— Short problem —
The entries below contain pictures. Retype everything except those pictures, exactly as given.

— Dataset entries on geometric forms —
──────

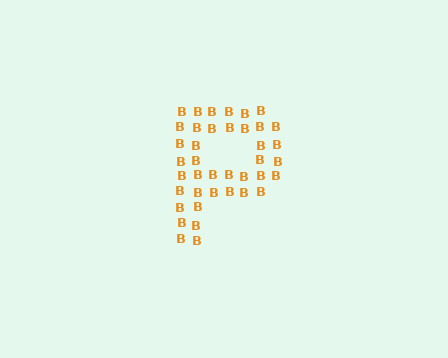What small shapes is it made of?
It is made of small letter B's.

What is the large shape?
The large shape is the letter P.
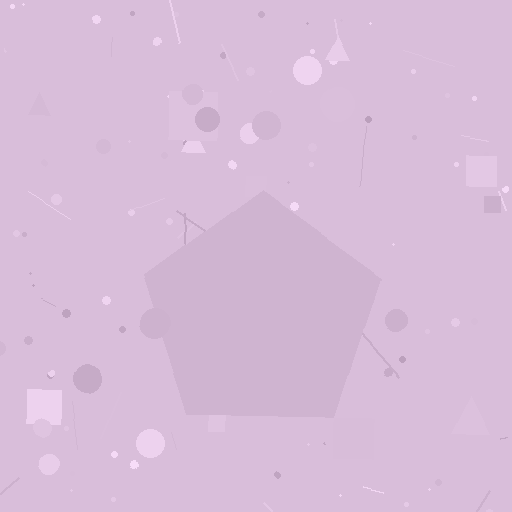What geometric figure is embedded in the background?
A pentagon is embedded in the background.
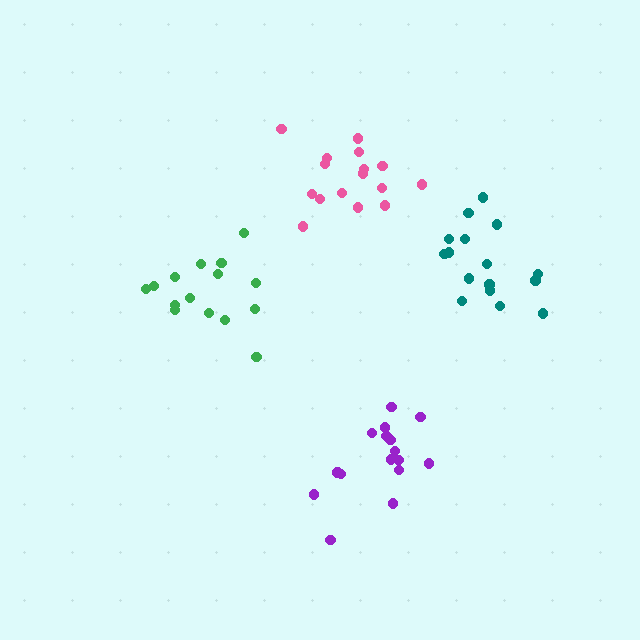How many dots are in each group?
Group 1: 16 dots, Group 2: 16 dots, Group 3: 16 dots, Group 4: 15 dots (63 total).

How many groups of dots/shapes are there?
There are 4 groups.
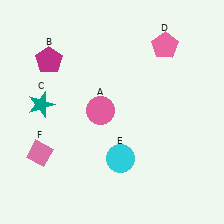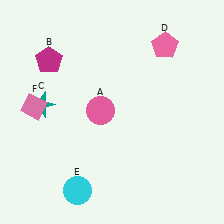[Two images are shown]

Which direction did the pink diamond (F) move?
The pink diamond (F) moved up.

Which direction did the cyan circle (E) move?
The cyan circle (E) moved down and to the left.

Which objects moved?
The objects that moved are: the cyan circle (E), the pink diamond (F).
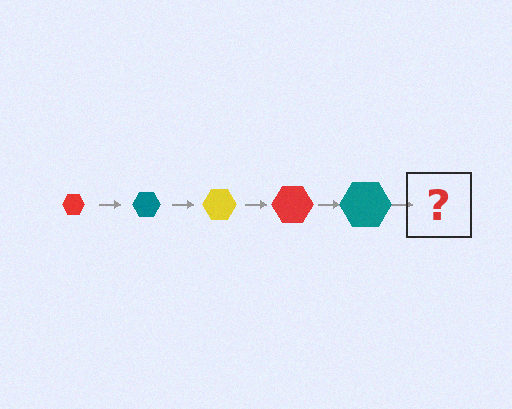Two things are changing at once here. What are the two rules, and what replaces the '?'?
The two rules are that the hexagon grows larger each step and the color cycles through red, teal, and yellow. The '?' should be a yellow hexagon, larger than the previous one.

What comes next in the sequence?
The next element should be a yellow hexagon, larger than the previous one.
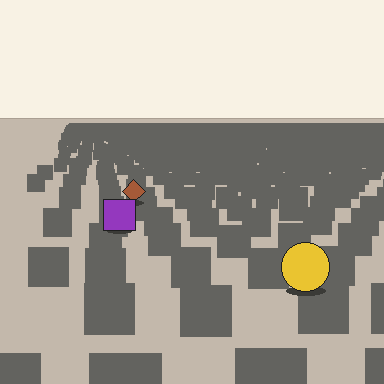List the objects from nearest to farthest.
From nearest to farthest: the yellow circle, the purple square, the brown diamond.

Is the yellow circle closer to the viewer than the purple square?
Yes. The yellow circle is closer — you can tell from the texture gradient: the ground texture is coarser near it.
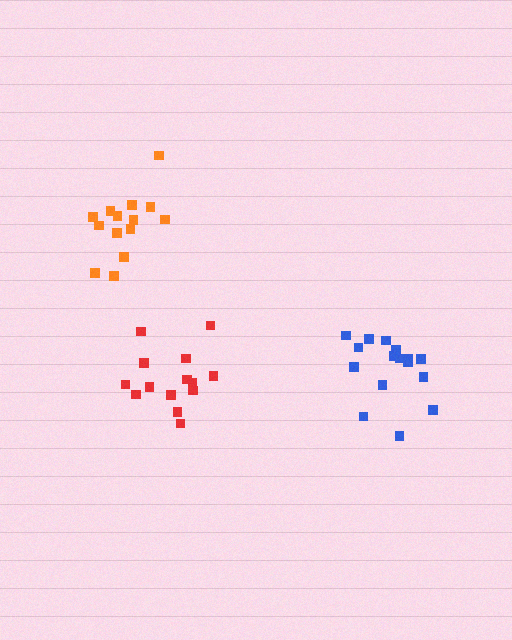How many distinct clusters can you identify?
There are 3 distinct clusters.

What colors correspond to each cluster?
The clusters are colored: red, orange, blue.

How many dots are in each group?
Group 1: 14 dots, Group 2: 14 dots, Group 3: 16 dots (44 total).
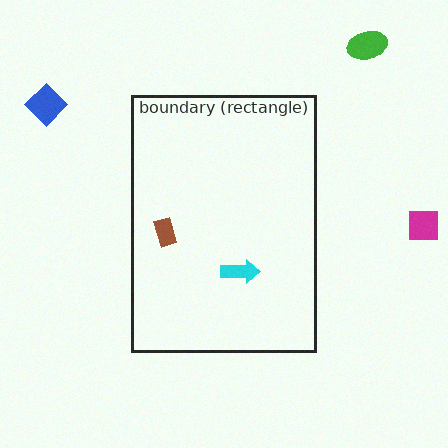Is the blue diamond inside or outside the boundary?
Outside.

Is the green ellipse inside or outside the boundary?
Outside.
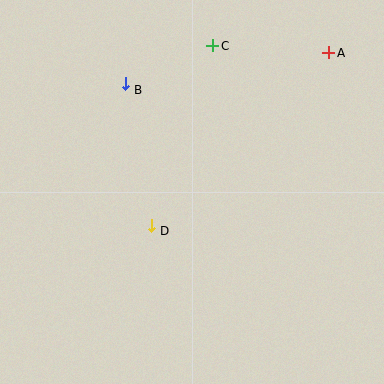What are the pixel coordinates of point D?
Point D is at (152, 231).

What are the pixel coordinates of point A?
Point A is at (329, 53).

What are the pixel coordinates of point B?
Point B is at (126, 90).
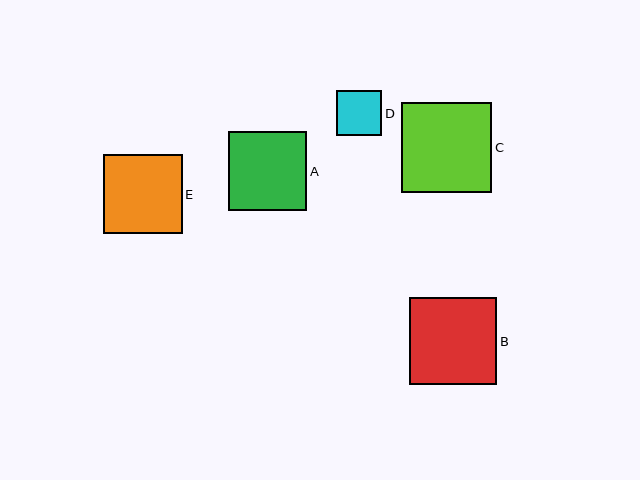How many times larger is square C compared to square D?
Square C is approximately 2.0 times the size of square D.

──────

— Task solution —
What small shapes is it made of?
It is made of small letter B's.

What is the large shape?
The large shape is the letter P.
What geometric figure is embedded in the background?
A pentagon is embedded in the background.
How many dots are in each group?
Group 1: 16 dots, Group 2: 16 dots, Group 3: 16 dots, Group 4: 15 dots (63 total).

How many groups of dots/shapes are there?
There are 4 groups.
[Two images are shown]

Which direction did the pink diamond (F) move?
The pink diamond (F) moved up.

Which direction did the cyan circle (E) move?
The cyan circle (E) moved down and to the left.

Which objects moved?
The objects that moved are: the cyan circle (E), the pink diamond (F).
Two things are changing at once here. What are the two rules, and what replaces the '?'?
The two rules are that the hexagon grows larger each step and the color cycles through red, teal, and yellow. The '?' should be a yellow hexagon, larger than the previous one.

What comes next in the sequence?
The next element should be a yellow hexagon, larger than the previous one.
List the objects from nearest to farthest.
From nearest to farthest: the yellow circle, the purple square, the brown diamond.

Is the yellow circle closer to the viewer than the purple square?
Yes. The yellow circle is closer — you can tell from the texture gradient: the ground texture is coarser near it.
How many distinct clusters can you identify?
There are 3 distinct clusters.

What colors correspond to each cluster?
The clusters are colored: red, orange, blue.

How many dots are in each group?
Group 1: 14 dots, Group 2: 14 dots, Group 3: 16 dots (44 total).
Is the blue diamond inside or outside the boundary?
Outside.

Is the green ellipse inside or outside the boundary?
Outside.
What are the pixel coordinates of point D?
Point D is at (152, 231).

What are the pixel coordinates of point A?
Point A is at (329, 53).

What are the pixel coordinates of point B?
Point B is at (126, 90).
How many times larger is square C compared to square D?
Square C is approximately 2.0 times the size of square D.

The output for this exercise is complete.